* [Input records]
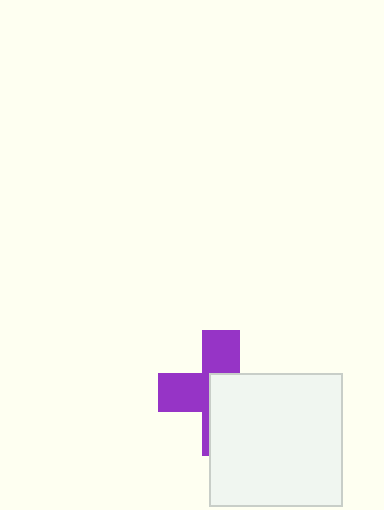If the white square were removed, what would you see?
You would see the complete purple cross.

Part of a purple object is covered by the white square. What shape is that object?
It is a cross.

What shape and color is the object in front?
The object in front is a white square.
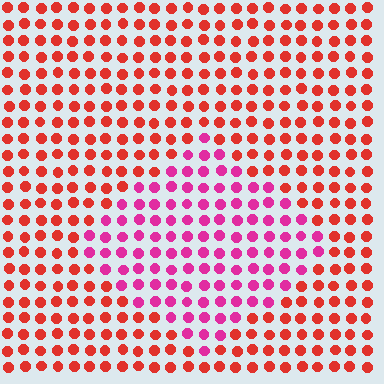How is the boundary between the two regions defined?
The boundary is defined purely by a slight shift in hue (about 41 degrees). Spacing, size, and orientation are identical on both sides.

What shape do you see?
I see a diamond.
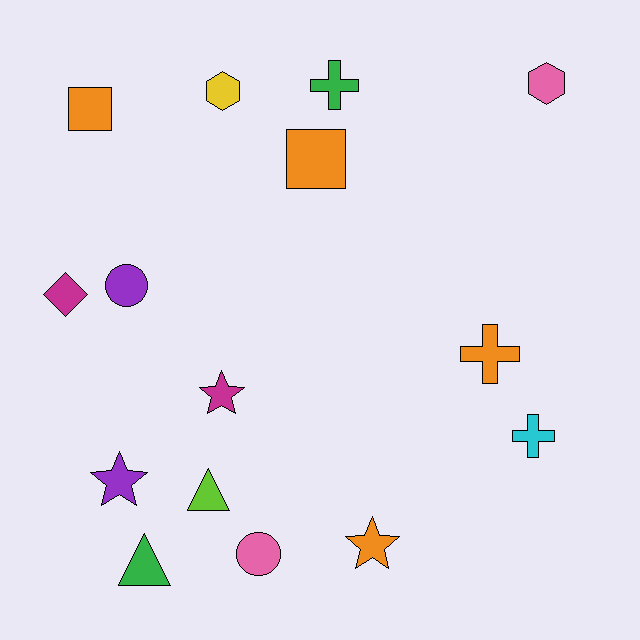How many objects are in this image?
There are 15 objects.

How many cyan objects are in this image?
There is 1 cyan object.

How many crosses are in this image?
There are 3 crosses.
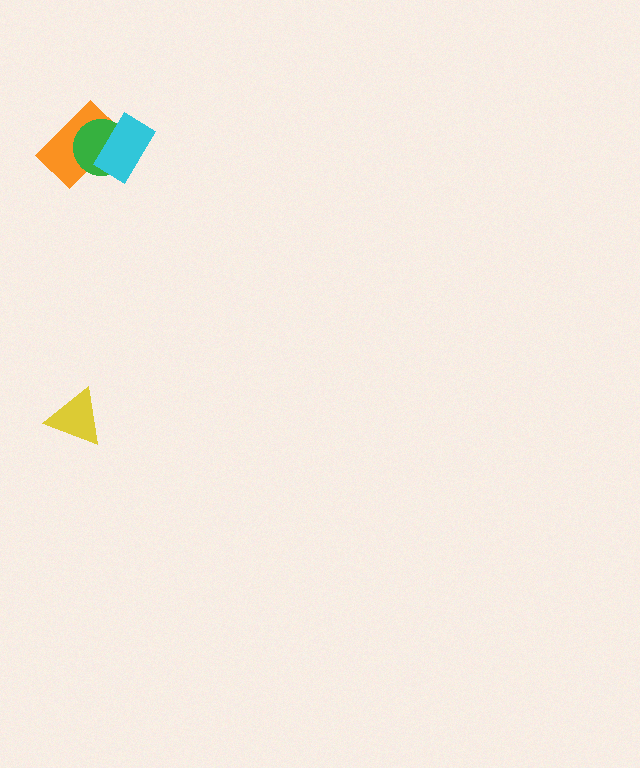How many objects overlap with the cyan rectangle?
2 objects overlap with the cyan rectangle.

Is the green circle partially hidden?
Yes, it is partially covered by another shape.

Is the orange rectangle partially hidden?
Yes, it is partially covered by another shape.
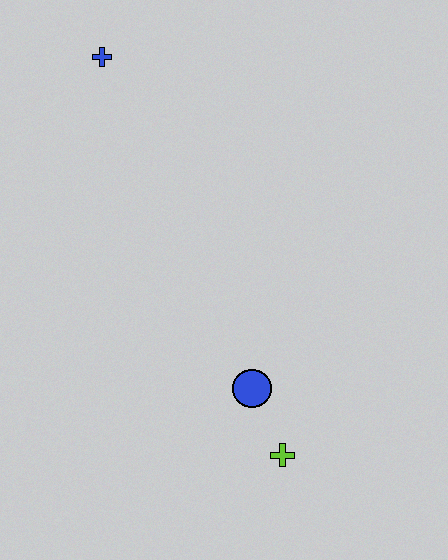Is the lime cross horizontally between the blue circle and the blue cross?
No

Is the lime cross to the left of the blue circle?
No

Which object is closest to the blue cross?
The blue circle is closest to the blue cross.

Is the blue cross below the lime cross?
No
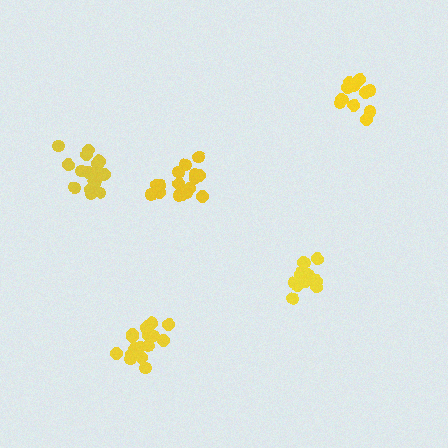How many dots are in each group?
Group 1: 16 dots, Group 2: 18 dots, Group 3: 17 dots, Group 4: 13 dots, Group 5: 15 dots (79 total).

* [Goal]
Please copy the lines above, starting at the one that holds "Is the blue cross below the lime cross?" and stopping after the last line, exactly as they appear and minus the pictures.

* [Task result]
Is the blue cross below the lime cross?
No
How many dots are in each group?
Group 1: 16 dots, Group 2: 18 dots, Group 3: 17 dots, Group 4: 13 dots, Group 5: 15 dots (79 total).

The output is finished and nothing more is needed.